● WHAT TO PRODUCE: From the records below, copy out exactly the lines from the one containing "Is the blue cross horizontally between the purple" to the one containing "[4 frames are shown]", both included. Add nothing else.

- Opening Delimiter -

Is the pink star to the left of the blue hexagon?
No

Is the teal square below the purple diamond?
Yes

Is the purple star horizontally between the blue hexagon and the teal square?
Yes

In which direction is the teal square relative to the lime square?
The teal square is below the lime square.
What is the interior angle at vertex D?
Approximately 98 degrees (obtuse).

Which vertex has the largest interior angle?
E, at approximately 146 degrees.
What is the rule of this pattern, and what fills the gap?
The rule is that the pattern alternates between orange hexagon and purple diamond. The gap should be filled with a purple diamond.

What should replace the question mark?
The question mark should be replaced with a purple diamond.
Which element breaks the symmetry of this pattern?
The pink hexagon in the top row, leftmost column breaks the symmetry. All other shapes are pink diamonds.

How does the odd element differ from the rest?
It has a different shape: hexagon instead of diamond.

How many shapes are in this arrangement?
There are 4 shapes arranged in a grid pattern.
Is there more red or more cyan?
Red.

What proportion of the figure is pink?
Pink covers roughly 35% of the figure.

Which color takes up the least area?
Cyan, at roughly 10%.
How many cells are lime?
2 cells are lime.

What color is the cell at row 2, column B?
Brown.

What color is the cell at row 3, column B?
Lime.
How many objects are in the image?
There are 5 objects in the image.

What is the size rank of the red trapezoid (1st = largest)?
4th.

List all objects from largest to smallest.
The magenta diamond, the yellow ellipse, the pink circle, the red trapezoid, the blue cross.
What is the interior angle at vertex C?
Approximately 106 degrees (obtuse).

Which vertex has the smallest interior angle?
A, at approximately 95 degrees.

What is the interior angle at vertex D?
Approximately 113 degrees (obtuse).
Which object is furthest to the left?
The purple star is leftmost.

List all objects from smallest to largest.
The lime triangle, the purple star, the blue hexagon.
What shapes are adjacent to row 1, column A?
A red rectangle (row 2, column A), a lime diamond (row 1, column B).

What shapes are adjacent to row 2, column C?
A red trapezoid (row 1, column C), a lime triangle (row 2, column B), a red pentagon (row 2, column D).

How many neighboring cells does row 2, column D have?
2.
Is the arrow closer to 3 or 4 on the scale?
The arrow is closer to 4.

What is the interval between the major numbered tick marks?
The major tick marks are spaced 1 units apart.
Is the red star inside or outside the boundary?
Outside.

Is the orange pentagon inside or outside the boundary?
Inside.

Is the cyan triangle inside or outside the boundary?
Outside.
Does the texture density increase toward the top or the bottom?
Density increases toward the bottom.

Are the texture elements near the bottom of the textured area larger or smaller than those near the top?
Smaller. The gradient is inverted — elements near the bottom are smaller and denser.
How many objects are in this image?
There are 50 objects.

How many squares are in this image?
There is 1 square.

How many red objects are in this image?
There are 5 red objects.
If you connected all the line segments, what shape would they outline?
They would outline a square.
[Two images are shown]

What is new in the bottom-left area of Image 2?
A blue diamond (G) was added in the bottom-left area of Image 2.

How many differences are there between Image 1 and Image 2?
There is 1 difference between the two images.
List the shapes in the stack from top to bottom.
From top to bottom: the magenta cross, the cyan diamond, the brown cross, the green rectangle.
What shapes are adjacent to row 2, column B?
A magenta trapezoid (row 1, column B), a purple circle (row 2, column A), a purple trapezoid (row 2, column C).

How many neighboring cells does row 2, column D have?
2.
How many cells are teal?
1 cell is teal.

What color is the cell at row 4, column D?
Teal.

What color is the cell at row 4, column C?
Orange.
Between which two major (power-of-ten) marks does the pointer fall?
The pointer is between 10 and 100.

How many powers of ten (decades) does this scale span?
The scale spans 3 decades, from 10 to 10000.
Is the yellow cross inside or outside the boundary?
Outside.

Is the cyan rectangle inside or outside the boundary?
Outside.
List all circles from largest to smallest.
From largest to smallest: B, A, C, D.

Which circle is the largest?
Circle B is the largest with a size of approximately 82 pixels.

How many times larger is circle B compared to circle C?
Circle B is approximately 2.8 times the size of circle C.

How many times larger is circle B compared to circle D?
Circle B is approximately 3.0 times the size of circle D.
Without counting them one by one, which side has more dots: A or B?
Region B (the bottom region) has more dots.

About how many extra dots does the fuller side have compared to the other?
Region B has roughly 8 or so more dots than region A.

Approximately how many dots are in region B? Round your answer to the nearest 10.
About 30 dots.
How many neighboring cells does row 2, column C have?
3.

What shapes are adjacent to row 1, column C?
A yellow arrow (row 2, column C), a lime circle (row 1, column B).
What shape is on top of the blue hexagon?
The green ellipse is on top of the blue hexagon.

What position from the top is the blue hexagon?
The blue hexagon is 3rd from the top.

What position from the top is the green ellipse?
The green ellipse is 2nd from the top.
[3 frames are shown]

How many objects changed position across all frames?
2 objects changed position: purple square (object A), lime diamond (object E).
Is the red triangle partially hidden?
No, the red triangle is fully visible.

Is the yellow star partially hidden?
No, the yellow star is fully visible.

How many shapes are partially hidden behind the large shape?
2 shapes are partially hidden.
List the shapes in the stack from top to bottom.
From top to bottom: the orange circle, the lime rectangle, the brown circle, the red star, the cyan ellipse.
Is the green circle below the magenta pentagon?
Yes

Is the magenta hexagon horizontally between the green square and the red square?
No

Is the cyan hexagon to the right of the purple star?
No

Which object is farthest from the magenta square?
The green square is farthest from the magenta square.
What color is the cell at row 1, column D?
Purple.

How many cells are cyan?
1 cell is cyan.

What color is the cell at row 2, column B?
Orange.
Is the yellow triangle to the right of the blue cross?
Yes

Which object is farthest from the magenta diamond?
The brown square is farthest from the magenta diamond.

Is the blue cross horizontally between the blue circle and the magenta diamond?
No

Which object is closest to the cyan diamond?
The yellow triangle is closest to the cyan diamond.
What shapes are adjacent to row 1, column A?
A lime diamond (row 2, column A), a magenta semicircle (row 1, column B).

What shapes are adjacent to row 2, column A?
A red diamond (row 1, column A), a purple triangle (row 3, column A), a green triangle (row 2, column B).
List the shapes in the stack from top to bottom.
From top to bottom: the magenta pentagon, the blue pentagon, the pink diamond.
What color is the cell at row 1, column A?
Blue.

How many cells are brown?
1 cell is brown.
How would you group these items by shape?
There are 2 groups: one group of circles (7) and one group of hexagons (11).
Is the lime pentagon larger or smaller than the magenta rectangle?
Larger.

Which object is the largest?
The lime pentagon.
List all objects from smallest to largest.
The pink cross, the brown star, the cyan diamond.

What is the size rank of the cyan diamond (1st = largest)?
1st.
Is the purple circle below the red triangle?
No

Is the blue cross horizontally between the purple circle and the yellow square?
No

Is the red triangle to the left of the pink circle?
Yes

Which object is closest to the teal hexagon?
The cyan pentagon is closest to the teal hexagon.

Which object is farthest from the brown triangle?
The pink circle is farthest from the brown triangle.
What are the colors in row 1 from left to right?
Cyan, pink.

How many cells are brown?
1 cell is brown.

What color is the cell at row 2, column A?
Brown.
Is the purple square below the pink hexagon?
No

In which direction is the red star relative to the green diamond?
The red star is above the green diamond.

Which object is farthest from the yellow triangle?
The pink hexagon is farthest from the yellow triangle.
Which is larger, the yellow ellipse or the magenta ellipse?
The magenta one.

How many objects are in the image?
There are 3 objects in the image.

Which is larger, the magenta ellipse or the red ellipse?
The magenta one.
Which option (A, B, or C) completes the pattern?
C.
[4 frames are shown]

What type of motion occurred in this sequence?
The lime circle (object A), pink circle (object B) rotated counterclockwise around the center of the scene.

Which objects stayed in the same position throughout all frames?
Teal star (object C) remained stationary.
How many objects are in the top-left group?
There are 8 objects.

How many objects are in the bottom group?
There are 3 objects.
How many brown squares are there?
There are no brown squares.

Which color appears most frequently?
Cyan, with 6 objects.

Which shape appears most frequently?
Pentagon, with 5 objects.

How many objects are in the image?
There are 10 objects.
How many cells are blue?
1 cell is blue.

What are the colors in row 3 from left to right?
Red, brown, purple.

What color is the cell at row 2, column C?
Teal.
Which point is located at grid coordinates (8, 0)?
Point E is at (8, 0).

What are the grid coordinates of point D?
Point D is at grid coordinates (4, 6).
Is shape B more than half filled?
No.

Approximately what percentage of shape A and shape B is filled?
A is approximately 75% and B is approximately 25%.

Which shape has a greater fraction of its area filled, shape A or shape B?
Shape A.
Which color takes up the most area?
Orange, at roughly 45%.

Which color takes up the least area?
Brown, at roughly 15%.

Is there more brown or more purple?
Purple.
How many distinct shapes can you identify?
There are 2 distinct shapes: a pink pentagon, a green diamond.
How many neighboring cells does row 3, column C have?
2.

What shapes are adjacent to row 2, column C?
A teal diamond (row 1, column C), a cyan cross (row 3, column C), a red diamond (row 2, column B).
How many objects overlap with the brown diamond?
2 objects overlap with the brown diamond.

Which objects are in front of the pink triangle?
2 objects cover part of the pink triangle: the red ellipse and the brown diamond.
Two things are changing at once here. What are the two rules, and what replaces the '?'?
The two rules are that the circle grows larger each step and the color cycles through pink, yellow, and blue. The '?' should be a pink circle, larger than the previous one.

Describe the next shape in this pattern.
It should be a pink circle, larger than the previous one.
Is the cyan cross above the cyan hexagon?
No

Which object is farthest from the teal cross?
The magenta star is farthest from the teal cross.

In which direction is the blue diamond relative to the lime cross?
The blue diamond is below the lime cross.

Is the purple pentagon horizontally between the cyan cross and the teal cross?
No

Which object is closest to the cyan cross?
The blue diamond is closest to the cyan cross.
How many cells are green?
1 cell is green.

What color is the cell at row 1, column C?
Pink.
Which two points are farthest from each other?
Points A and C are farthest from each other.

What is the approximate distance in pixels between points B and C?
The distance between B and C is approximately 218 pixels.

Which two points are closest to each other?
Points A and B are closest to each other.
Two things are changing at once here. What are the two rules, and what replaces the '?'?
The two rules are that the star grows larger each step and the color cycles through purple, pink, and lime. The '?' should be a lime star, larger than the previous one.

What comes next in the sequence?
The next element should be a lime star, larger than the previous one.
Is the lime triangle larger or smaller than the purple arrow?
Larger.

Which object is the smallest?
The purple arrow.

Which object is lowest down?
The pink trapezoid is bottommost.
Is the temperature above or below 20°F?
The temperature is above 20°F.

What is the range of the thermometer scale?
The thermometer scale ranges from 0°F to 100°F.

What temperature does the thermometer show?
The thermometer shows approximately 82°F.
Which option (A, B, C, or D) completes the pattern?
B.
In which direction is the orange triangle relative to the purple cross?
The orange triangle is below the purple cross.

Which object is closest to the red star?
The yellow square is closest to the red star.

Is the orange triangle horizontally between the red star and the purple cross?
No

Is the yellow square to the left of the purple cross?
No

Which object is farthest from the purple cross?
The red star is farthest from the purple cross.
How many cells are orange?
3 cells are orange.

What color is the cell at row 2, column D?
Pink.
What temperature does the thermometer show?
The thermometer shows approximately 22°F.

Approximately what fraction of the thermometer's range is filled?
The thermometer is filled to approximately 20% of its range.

- Closing Delimiter -

● COMPLETED TASK:
Is the blue cross horizontally between the purple circle and the yellow square?
No

Is the red triangle to the left of the pink circle?
Yes

Which object is closest to the teal hexagon?
The cyan pentagon is closest to the teal hexagon.

Which object is farthest from the brown triangle?
The pink circle is farthest from the brown triangle.
What are the colors in row 1 from left to right?
Cyan, pink.

How many cells are brown?
1 cell is brown.

What color is the cell at row 2, column A?
Brown.
Is the purple square below the pink hexagon?
No

In which direction is the red star relative to the green diamond?
The red star is above the green diamond.

Which object is farthest from the yellow triangle?
The pink hexagon is farthest from the yellow triangle.
Which is larger, the yellow ellipse or the magenta ellipse?
The magenta one.

How many objects are in the image?
There are 3 objects in the image.

Which is larger, the magenta ellipse or the red ellipse?
The magenta one.
Which option (A, B, or C) completes the pattern?
C.
[4 frames are shown]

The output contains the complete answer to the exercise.